** BEGIN Material provided **

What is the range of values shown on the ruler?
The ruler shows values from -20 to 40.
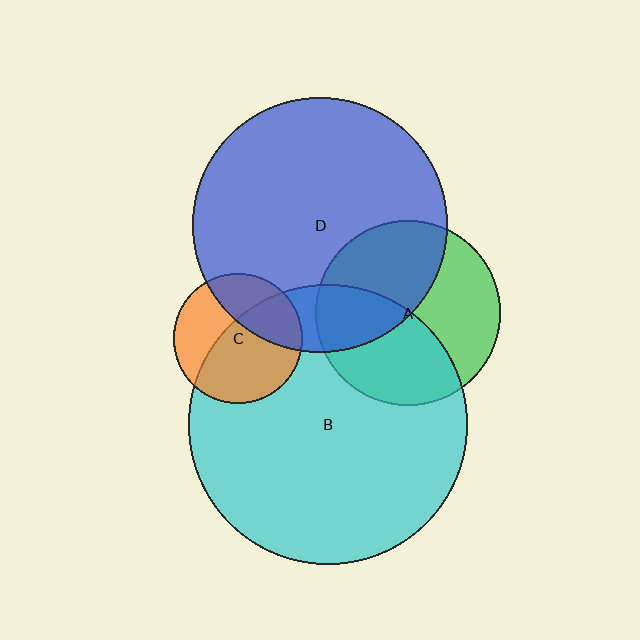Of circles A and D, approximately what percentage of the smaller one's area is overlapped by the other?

** END Material provided **
** BEGIN Material provided **

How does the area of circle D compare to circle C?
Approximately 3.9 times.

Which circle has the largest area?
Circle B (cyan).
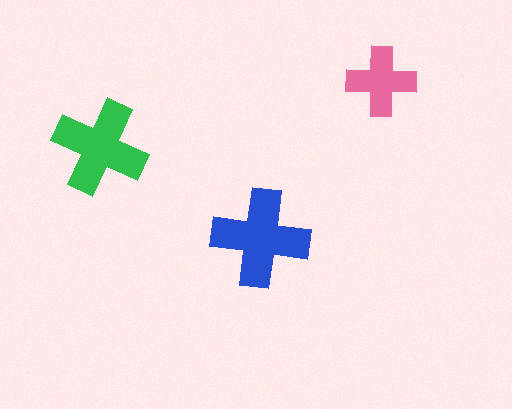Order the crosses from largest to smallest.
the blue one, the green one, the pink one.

** END Material provided **

Make an exact copy of only the lines from the one with "What is the" through the one with "Of circles A". Pictures don't belong in it.

[Output for this task]
What is the range of values shown on the ruler?
The ruler shows values from -20 to 40.
Of circles A and D, approximately what percentage of the smaller one's area is overlapped by the other?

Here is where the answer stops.